▽

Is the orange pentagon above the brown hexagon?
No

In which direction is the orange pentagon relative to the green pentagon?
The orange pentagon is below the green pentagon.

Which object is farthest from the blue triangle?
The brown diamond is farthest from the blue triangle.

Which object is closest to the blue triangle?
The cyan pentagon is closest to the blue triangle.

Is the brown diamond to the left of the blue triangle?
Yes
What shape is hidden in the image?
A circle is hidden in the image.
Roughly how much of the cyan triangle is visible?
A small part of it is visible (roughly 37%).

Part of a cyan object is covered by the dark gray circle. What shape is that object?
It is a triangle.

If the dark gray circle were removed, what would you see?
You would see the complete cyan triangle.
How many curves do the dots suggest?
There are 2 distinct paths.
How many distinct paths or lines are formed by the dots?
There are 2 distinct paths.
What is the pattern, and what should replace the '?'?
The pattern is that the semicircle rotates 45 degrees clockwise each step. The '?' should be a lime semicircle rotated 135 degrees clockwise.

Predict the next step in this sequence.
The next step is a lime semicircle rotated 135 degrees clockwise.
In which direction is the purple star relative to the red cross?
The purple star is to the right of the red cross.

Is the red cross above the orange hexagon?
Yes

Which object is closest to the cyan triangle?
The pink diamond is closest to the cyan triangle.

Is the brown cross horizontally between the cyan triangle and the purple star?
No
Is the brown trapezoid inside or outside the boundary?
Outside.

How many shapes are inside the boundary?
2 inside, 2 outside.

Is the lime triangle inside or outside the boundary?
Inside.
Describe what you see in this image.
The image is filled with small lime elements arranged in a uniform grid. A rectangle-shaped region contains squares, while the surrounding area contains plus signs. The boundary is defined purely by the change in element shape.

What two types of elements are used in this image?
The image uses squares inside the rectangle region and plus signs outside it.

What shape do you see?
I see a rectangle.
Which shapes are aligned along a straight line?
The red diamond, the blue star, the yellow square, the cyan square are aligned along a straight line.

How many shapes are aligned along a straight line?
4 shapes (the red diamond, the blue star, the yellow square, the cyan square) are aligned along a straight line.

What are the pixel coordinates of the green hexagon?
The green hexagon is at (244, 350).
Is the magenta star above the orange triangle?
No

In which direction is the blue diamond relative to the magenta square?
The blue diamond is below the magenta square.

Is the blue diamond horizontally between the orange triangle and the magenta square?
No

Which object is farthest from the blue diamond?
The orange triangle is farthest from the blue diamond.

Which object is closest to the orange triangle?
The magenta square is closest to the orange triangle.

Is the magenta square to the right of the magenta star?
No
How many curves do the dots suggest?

△

Print out all the entries precisely as written.

● FINISHED ANSWER
Is the orange pentagon above the brown hexagon?
No

In which direction is the orange pentagon relative to the green pentagon?
The orange pentagon is below the green pentagon.

Which object is farthest from the blue triangle?
The brown diamond is farthest from the blue triangle.

Which object is closest to the blue triangle?
The cyan pentagon is closest to the blue triangle.

Is the brown diamond to the left of the blue triangle?
Yes
What shape is hidden in the image?
A circle is hidden in the image.
Roughly how much of the cyan triangle is visible?
A small part of it is visible (roughly 37%).

Part of a cyan object is covered by the dark gray circle. What shape is that object?
It is a triangle.

If the dark gray circle were removed, what would you see?
You would see the complete cyan triangle.
How many curves do the dots suggest?
There are 2 distinct paths.
How many distinct paths or lines are formed by the dots?
There are 2 distinct paths.
What is the pattern, and what should replace the '?'?
The pattern is that the semicircle rotates 45 degrees clockwise each step. The '?' should be a lime semicircle rotated 135 degrees clockwise.

Predict the next step in this sequence.
The next step is a lime semicircle rotated 135 degrees clockwise.
In which direction is the purple star relative to the red cross?
The purple star is to the right of the red cross.

Is the red cross above the orange hexagon?
Yes

Which object is closest to the cyan triangle?
The pink diamond is closest to the cyan triangle.

Is the brown cross horizontally between the cyan triangle and the purple star?
No
Is the brown trapezoid inside or outside the boundary?
Outside.

How many shapes are inside the boundary?
2 inside, 2 outside.

Is the lime triangle inside or outside the boundary?
Inside.
Describe what you see in this image.
The image is filled with small lime elements arranged in a uniform grid. A rectangle-shaped region contains squares, while the surrounding area contains plus signs. The boundary is defined purely by the change in element shape.

What two types of elements are used in this image?
The image uses squares inside the rectangle region and plus signs outside it.

What shape do you see?
I see a rectangle.
Which shapes are aligned along a straight line?
The red diamond, the blue star, the yellow square, the cyan square are aligned along a straight line.

How many shapes are aligned along a straight line?
4 shapes (the red diamond, the blue star, the yellow square, the cyan square) are aligned along a straight line.

What are the pixel coordinates of the green hexagon?
The green hexagon is at (244, 350).
Is the magenta star above the orange triangle?
No

In which direction is the blue diamond relative to the magenta square?
The blue diamond is below the magenta square.

Is the blue diamond horizontally between the orange triangle and the magenta square?
No

Which object is farthest from the blue diamond?
The orange triangle is farthest from the blue diamond.

Which object is closest to the orange triangle?
The magenta square is closest to the orange triangle.

Is the magenta square to the right of the magenta star?
No
How many curves do the dots suggest?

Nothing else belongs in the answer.